• _What you should do_
All of the records below must be output exactly, with no pictures carried over.

-- Start Task data --

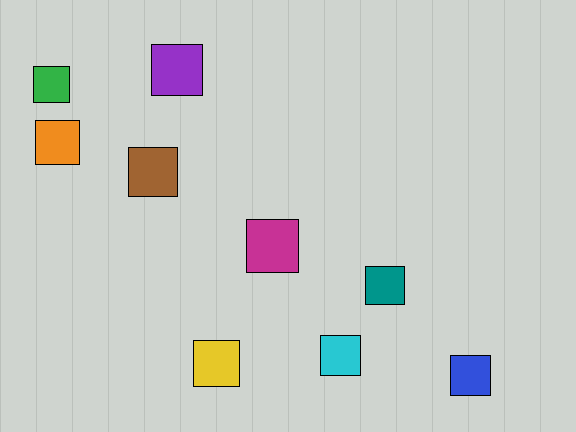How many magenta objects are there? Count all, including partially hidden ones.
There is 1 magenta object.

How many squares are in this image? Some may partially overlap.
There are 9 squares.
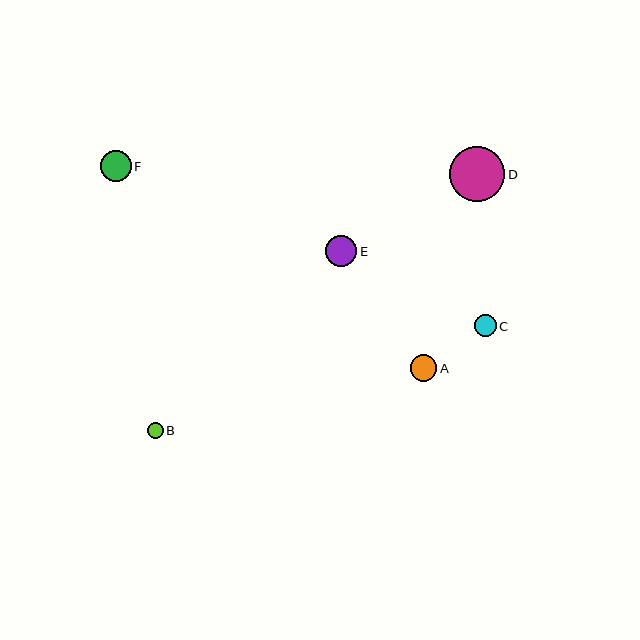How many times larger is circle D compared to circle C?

-- End Task data --

• _Full solution_
How many magenta objects are there? Count all, including partially hidden ones.
There is 1 magenta object.

How many squares are in this image? Some may partially overlap.
There are 9 squares.
How many times larger is circle D compared to circle C?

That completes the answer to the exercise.